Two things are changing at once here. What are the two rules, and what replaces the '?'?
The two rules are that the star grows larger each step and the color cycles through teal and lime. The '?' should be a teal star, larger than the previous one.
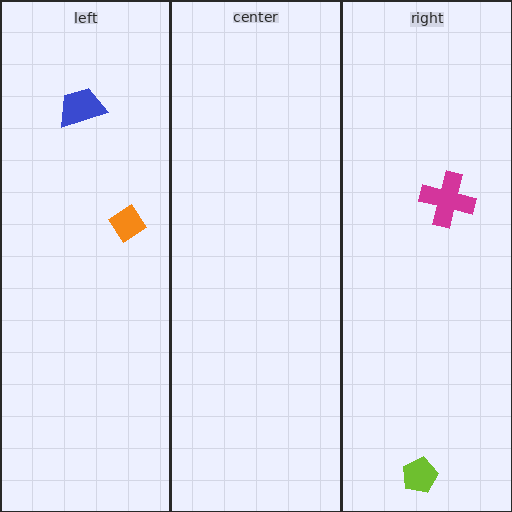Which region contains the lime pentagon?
The right region.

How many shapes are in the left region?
2.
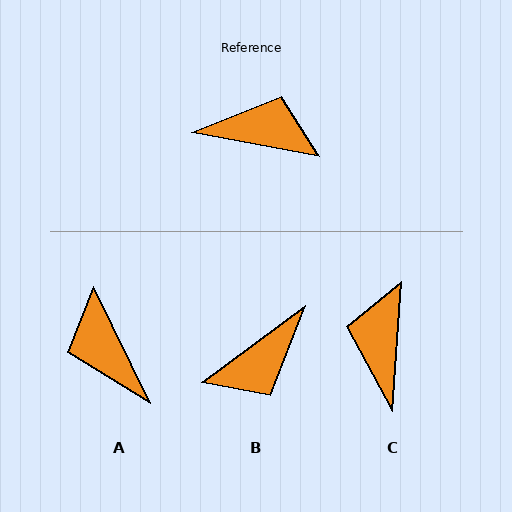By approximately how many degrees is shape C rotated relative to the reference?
Approximately 97 degrees counter-clockwise.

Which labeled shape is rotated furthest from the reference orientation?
B, about 133 degrees away.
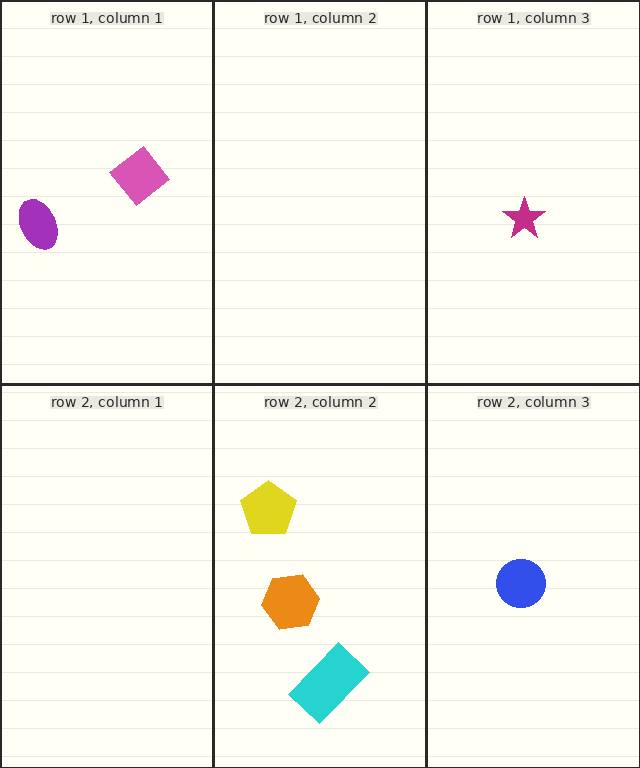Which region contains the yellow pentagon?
The row 2, column 2 region.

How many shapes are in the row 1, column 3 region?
1.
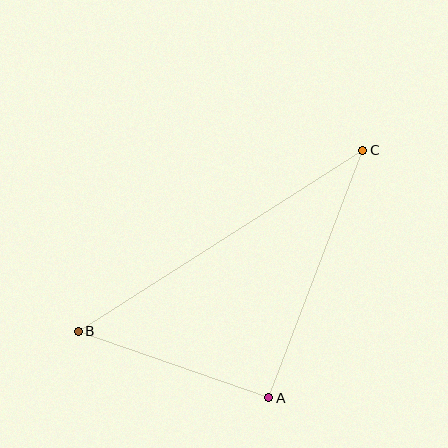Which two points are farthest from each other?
Points B and C are farthest from each other.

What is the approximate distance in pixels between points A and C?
The distance between A and C is approximately 265 pixels.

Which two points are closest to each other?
Points A and B are closest to each other.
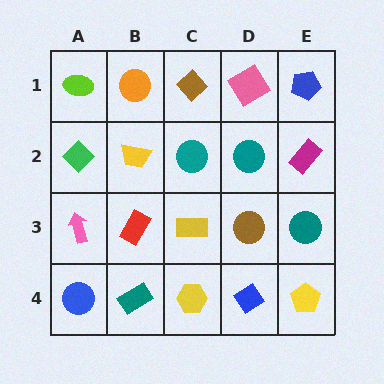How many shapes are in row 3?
5 shapes.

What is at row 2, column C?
A teal circle.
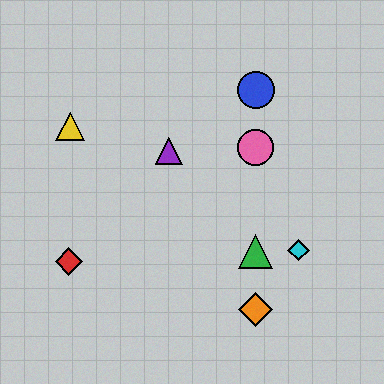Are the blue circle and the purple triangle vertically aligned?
No, the blue circle is at x≈256 and the purple triangle is at x≈169.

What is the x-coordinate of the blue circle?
________
TO BE DONE = Exactly the lines from the one with "How many shapes are in row 3?" through the end of the records should be written out, and only those. Pictures do not belong in the copy.

EXERCISE RESULT =
How many shapes are in row 3?
5 shapes.

What is at row 2, column C?
A teal circle.
Are the blue circle and the purple triangle vertically aligned?
No, the blue circle is at x≈256 and the purple triangle is at x≈169.

What is the x-coordinate of the blue circle?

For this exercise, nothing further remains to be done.